GOAL OF THE EXERCISE. Reproduce the listing below from the line with "What are the minimum" to the line with "Part of a magenta", both lines included, character for character, minus any pictures.

(Shape question data)
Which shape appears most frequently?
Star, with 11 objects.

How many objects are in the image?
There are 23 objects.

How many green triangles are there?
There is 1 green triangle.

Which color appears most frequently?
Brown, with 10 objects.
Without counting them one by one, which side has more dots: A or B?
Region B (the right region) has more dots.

---

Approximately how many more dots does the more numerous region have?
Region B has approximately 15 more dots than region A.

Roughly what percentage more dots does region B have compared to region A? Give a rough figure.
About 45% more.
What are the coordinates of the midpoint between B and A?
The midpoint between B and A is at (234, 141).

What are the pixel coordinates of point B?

==

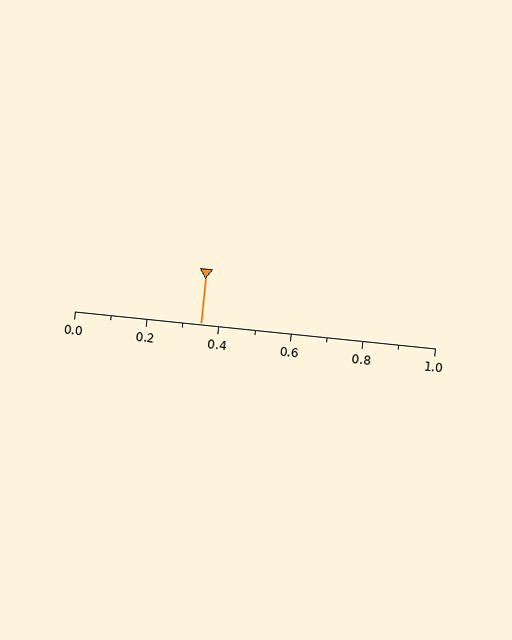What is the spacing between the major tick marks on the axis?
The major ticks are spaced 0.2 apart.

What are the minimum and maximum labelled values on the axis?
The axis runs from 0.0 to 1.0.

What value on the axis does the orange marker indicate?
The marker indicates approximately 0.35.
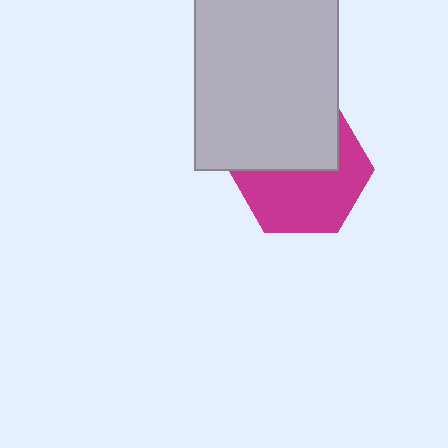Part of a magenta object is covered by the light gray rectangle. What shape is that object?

TASK SOLUTION.
What are the minimum and maximum labelled values on the axis?
The axis runs from 0.0 to 1.0.

What value on the axis does the orange marker indicate?
The marker indicates approximately 0.35.
Part of a magenta object is covered by the light gray rectangle. What shape is that object?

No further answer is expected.